Description of the task: Repeat every line from the line containing "Is the blue circle partially hidden?" to the end of the data, exactly. Leave the pictures out.

----- Provided records -----

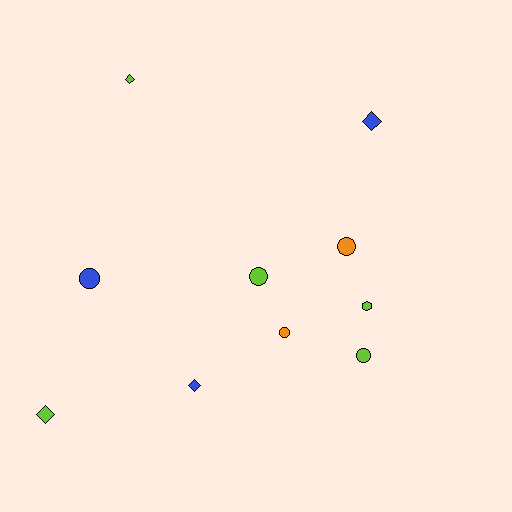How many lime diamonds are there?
There are 2 lime diamonds.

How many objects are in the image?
There are 10 objects.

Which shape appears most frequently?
Circle, with 5 objects.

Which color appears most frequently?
Lime, with 5 objects.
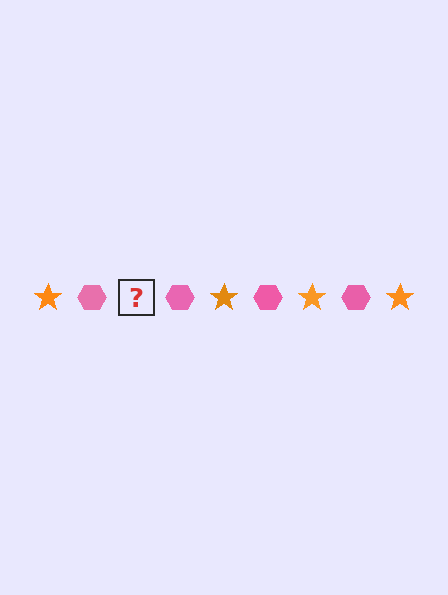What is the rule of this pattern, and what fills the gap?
The rule is that the pattern alternates between orange star and pink hexagon. The gap should be filled with an orange star.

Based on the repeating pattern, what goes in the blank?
The blank should be an orange star.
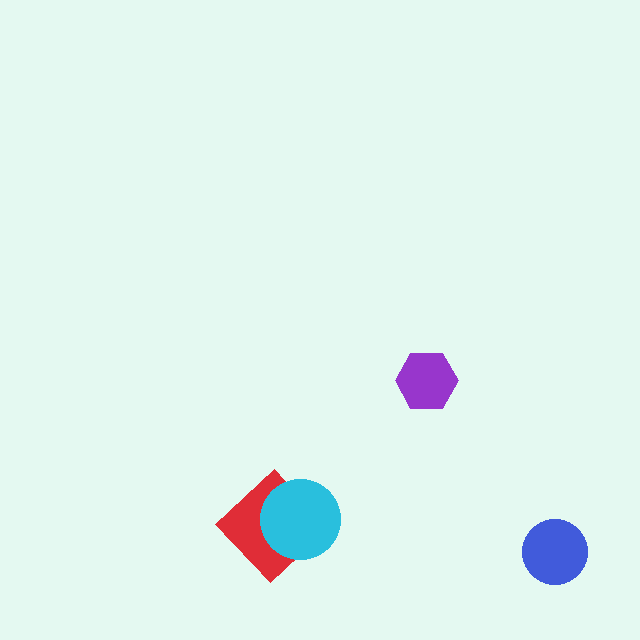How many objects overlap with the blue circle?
0 objects overlap with the blue circle.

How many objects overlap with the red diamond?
1 object overlaps with the red diamond.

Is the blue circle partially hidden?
No, no other shape covers it.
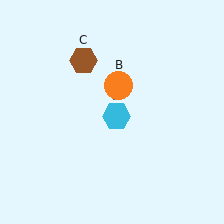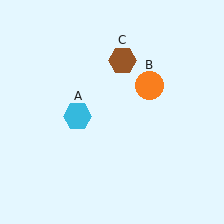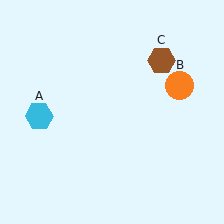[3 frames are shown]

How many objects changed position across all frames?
3 objects changed position: cyan hexagon (object A), orange circle (object B), brown hexagon (object C).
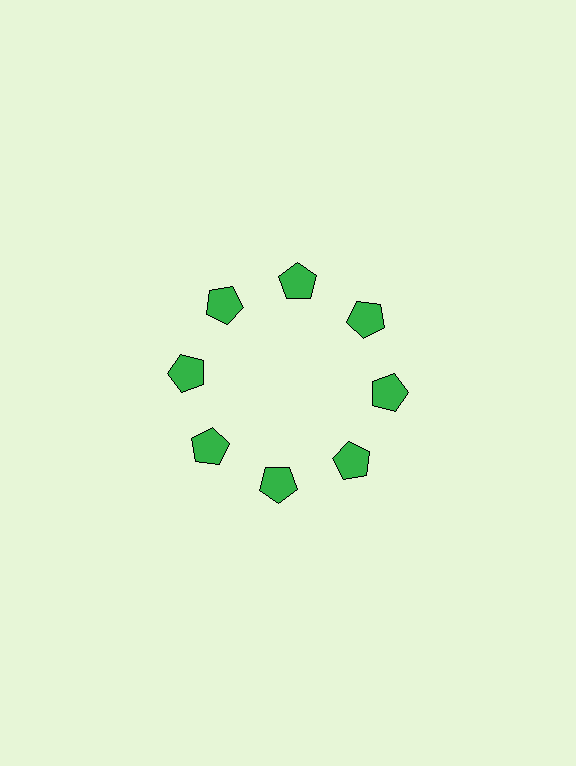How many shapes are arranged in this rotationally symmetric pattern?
There are 8 shapes, arranged in 8 groups of 1.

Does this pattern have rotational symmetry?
Yes, this pattern has 8-fold rotational symmetry. It looks the same after rotating 45 degrees around the center.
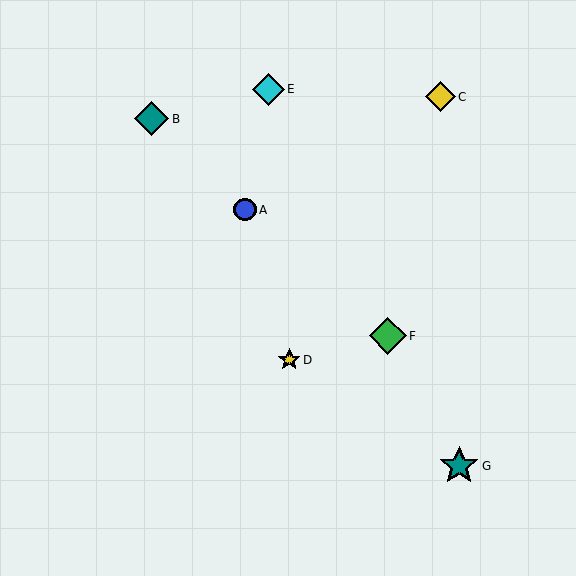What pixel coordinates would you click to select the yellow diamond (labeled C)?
Click at (441, 97) to select the yellow diamond C.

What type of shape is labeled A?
Shape A is a blue circle.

-----

Solved exercise:
Is the blue circle partially hidden?
No, no other shape covers it.
[3 frames are shown]

How many objects changed position across all frames?
3 objects changed position: cyan hexagon (object A), orange circle (object B), brown hexagon (object C).
How many shapes are arranged in this rotationally symmetric pattern?
There are 8 shapes, arranged in 8 groups of 1.

Does this pattern have rotational symmetry?
Yes, this pattern has 8-fold rotational symmetry. It looks the same after rotating 45 degrees around the center.
What pixel coordinates would you click to select the yellow diamond (labeled C)?
Click at (441, 97) to select the yellow diamond C.

What type of shape is labeled A?
Shape A is a blue circle.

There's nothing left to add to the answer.